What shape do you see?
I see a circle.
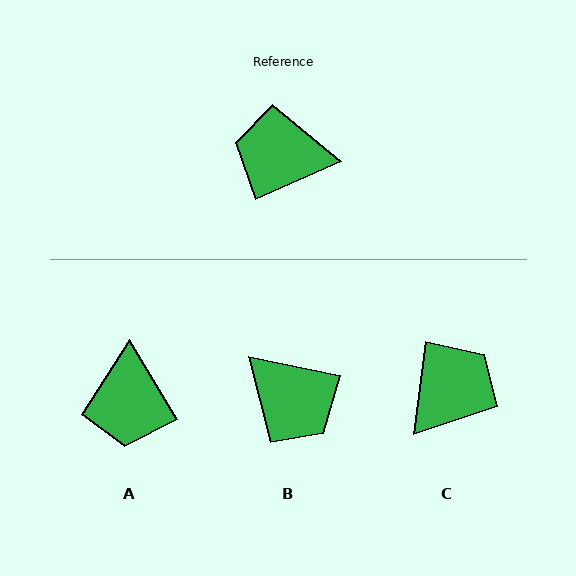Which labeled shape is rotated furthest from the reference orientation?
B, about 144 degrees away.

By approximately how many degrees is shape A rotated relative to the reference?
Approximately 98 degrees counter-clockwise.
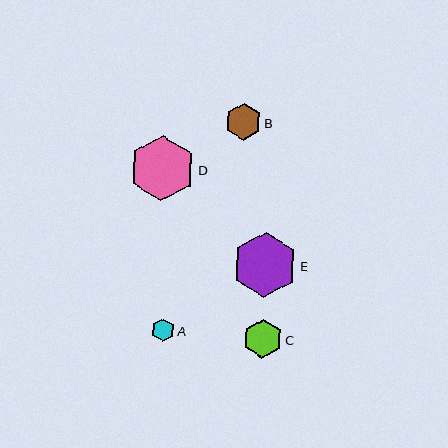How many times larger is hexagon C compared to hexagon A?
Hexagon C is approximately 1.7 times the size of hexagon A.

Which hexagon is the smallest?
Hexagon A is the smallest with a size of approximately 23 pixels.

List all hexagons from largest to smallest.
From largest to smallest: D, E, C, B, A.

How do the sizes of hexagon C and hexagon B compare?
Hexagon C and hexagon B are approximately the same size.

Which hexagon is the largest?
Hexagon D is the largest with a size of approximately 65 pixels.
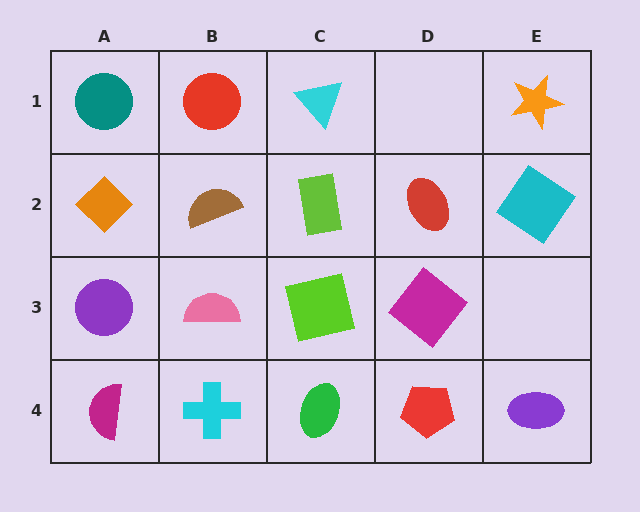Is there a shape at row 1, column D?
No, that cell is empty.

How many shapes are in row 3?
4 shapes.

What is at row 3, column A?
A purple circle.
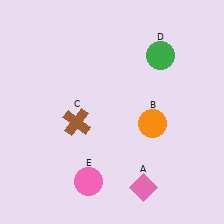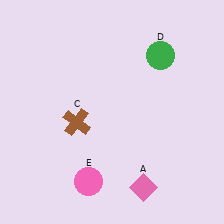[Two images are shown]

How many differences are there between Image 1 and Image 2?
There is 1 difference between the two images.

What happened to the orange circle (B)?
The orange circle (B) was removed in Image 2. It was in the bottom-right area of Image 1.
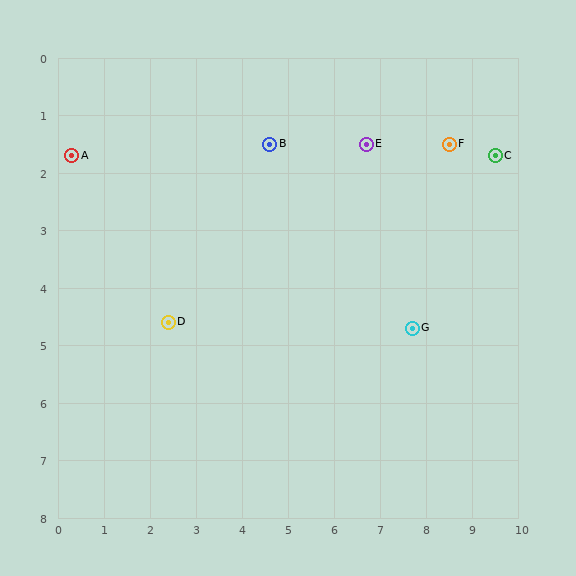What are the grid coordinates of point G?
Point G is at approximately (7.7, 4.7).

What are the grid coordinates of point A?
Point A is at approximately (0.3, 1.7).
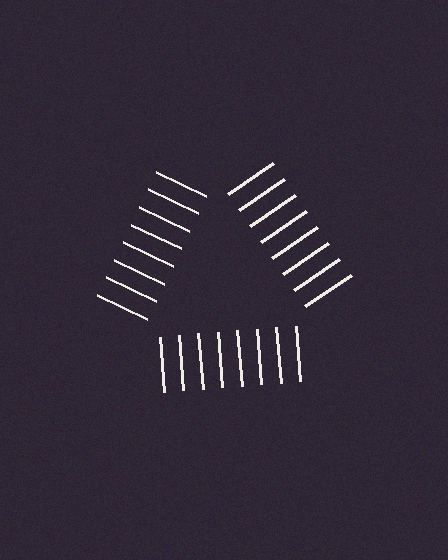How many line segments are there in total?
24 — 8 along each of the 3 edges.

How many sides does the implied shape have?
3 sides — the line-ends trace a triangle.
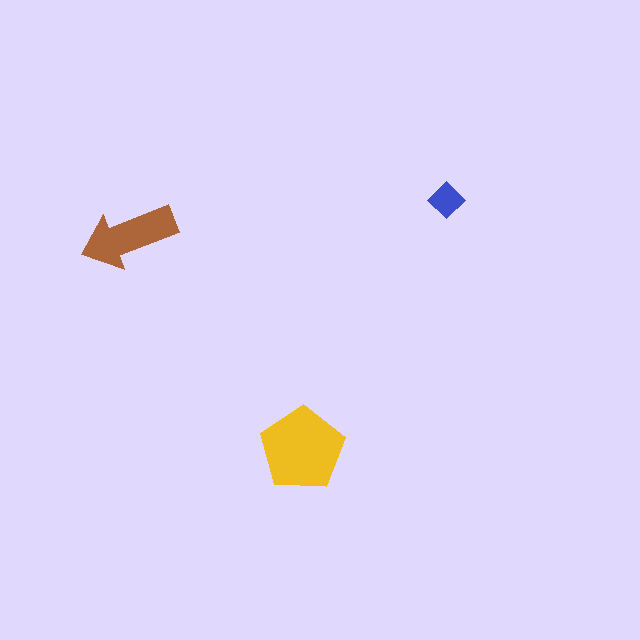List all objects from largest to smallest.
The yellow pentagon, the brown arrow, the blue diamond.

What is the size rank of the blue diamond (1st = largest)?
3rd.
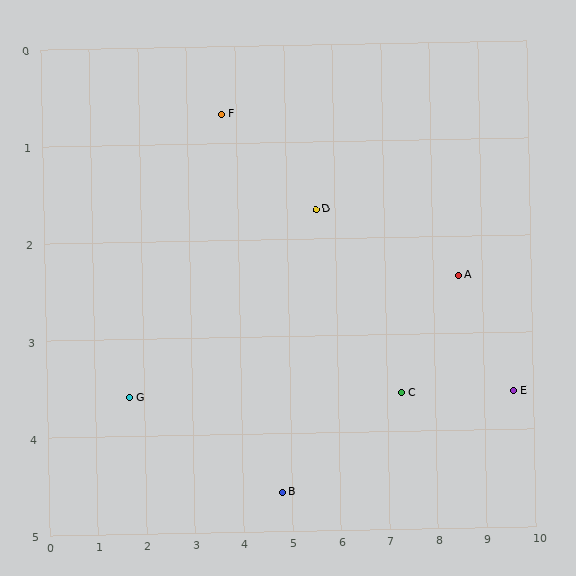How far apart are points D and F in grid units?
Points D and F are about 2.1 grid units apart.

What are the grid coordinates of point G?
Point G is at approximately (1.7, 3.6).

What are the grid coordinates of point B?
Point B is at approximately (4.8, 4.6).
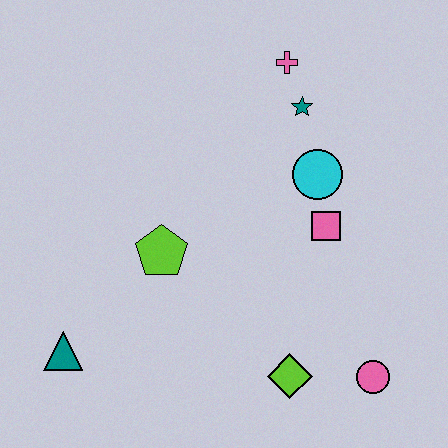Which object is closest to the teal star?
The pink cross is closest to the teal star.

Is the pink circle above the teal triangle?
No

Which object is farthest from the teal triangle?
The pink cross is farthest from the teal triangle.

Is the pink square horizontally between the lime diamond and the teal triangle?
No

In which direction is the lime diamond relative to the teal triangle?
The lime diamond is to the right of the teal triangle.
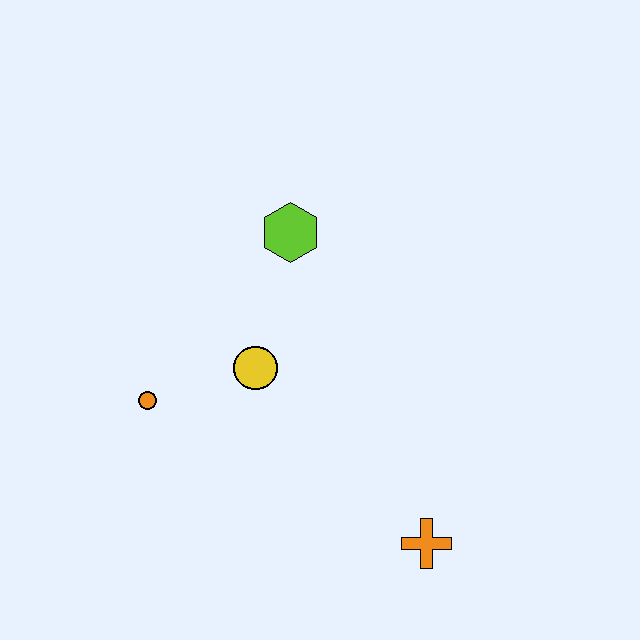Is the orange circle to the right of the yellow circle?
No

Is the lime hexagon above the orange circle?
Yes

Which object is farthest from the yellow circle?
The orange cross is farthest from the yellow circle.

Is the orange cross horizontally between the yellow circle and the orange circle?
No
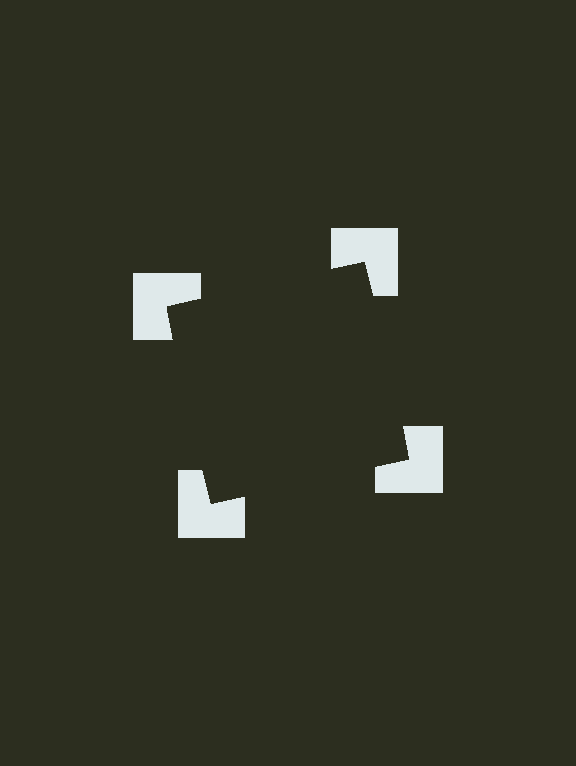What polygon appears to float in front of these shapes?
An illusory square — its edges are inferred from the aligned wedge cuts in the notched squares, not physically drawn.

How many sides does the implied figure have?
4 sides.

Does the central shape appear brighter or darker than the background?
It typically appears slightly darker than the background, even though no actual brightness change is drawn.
************
- **The task**: Restate each line of the records exactly; pictures do not belong in the copy.

- **Result for this exercise**:
What shape do you see?
I see a circle.
Which labeled shape is rotated furthest from the reference orientation?
B, about 144 degrees away.

By approximately how many degrees is shape A rotated relative to the reference?
Approximately 98 degrees counter-clockwise.
How many times larger is hexagon C compared to hexagon A?
Hexagon C is approximately 1.7 times the size of hexagon A.

Which hexagon is the smallest?
Hexagon A is the smallest with a size of approximately 23 pixels.

List all hexagons from largest to smallest.
From largest to smallest: D, E, C, B, A.

How do the sizes of hexagon C and hexagon B compare?
Hexagon C and hexagon B are approximately the same size.

Which hexagon is the largest?
Hexagon D is the largest with a size of approximately 65 pixels.
Is there a shape at row 1, column D?
No, that cell is empty.

How many shapes are in row 3?
4 shapes.

What is at row 3, column A?
A purple circle.
[Two images are shown]

How many differences are there between Image 1 and Image 2?
There is 1 difference between the two images.

What happened to the orange circle (B)?
The orange circle (B) was removed in Image 2. It was in the bottom-right area of Image 1.
What are the grid coordinates of point G?
Point G is at approximately (7.7, 4.7).

What are the grid coordinates of point A?
Point A is at approximately (0.3, 1.7).
How many line segments are there in total?
24 — 8 along each of the 3 edges.

How many sides does the implied shape have?
3 sides — the line-ends trace a triangle.
List all objects from largest to smallest.
The yellow pentagon, the brown arrow, the blue diamond.

What is the size rank of the blue diamond (1st = largest)?
3rd.
How far apart are points D and F in grid units?
Points D and F are about 2.1 grid units apart.

What are the grid coordinates of point G?
Point G is at approximately (1.7, 3.6).

What are the grid coordinates of point B?
Point B is at approximately (4.8, 4.6).
Which object is closest to the teal star?
The pink cross is closest to the teal star.

Is the pink circle above the teal triangle?
No

Which object is farthest from the teal triangle?
The pink cross is farthest from the teal triangle.

Is the pink square horizontally between the lime diamond and the teal triangle?
No

In which direction is the lime diamond relative to the teal triangle?
The lime diamond is to the right of the teal triangle.
Is the orange circle to the right of the yellow circle?
No

Is the lime hexagon above the orange circle?
Yes

Which object is farthest from the yellow circle?
The orange cross is farthest from the yellow circle.

Is the orange cross horizontally between the yellow circle and the orange circle?
No
What polygon appears to float in front of these shapes?
An illusory square — its edges are inferred from the aligned wedge cuts in the notched squares, not physically drawn.

How many sides does the implied figure have?
4 sides.

Does the central shape appear brighter or darker than the background?
It typically appears slightly darker than the background, even though no actual brightness change is drawn.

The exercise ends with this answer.